* **TASK OBJECTIVE**
Copy only those lines which run from the line containing "How many differences" to the end of the entries below, both inclusive, exactly as written and with no pictures.
※ ※ ※
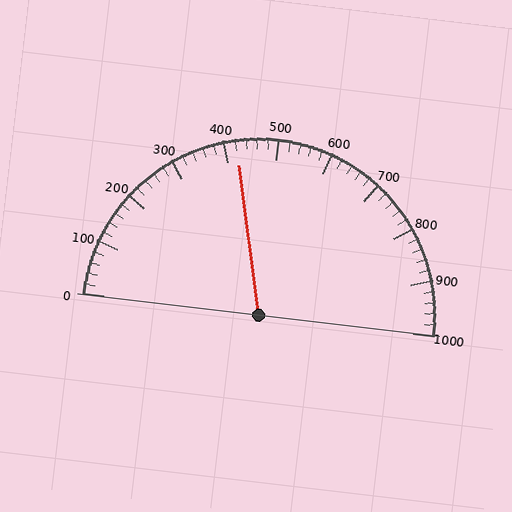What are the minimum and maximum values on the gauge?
The gauge ranges from 0 to 1000.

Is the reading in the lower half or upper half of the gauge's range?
The reading is in the lower half of the range (0 to 1000).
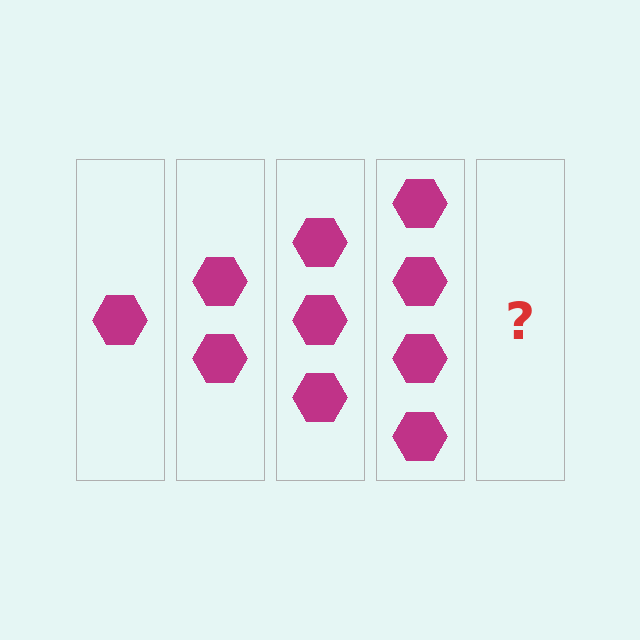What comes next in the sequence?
The next element should be 5 hexagons.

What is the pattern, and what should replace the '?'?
The pattern is that each step adds one more hexagon. The '?' should be 5 hexagons.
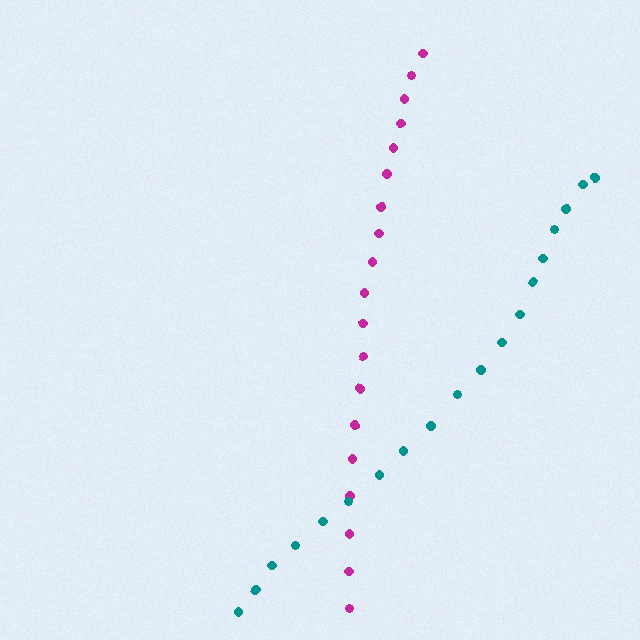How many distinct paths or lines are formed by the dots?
There are 2 distinct paths.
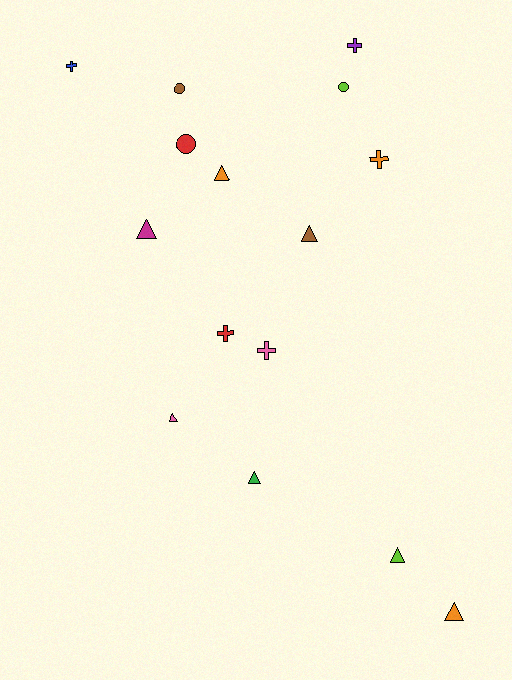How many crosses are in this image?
There are 5 crosses.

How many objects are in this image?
There are 15 objects.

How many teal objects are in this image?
There are no teal objects.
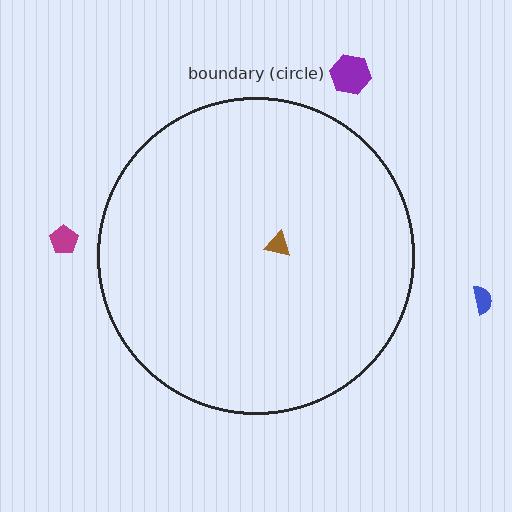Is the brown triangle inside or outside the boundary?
Inside.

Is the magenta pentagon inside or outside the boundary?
Outside.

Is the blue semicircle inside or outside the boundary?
Outside.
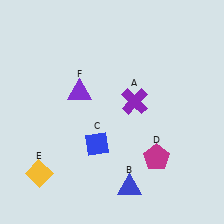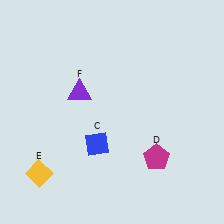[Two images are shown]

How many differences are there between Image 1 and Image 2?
There are 2 differences between the two images.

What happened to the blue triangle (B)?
The blue triangle (B) was removed in Image 2. It was in the bottom-right area of Image 1.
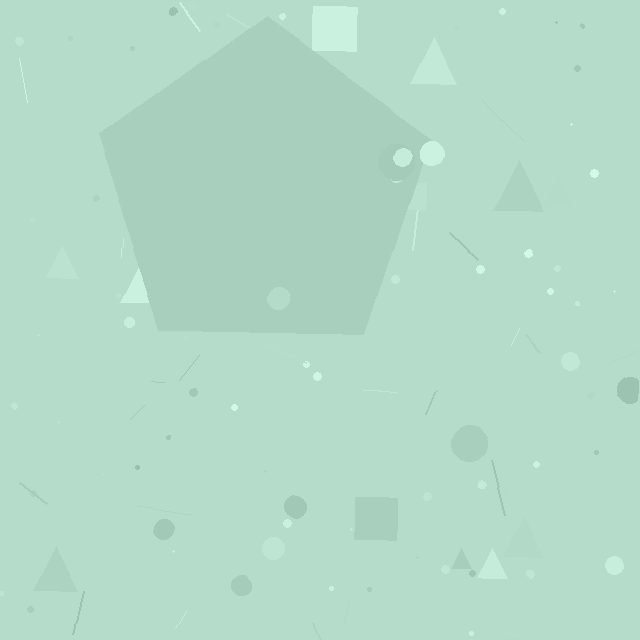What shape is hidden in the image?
A pentagon is hidden in the image.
※ ※ ※
* **WORKED SOLUTION**
How many differences are there between Image 1 and Image 2?
There are 2 differences between the two images.

What happened to the blue triangle (B)?
The blue triangle (B) was removed in Image 2. It was in the bottom-right area of Image 1.
What shape is hidden in the image?
A pentagon is hidden in the image.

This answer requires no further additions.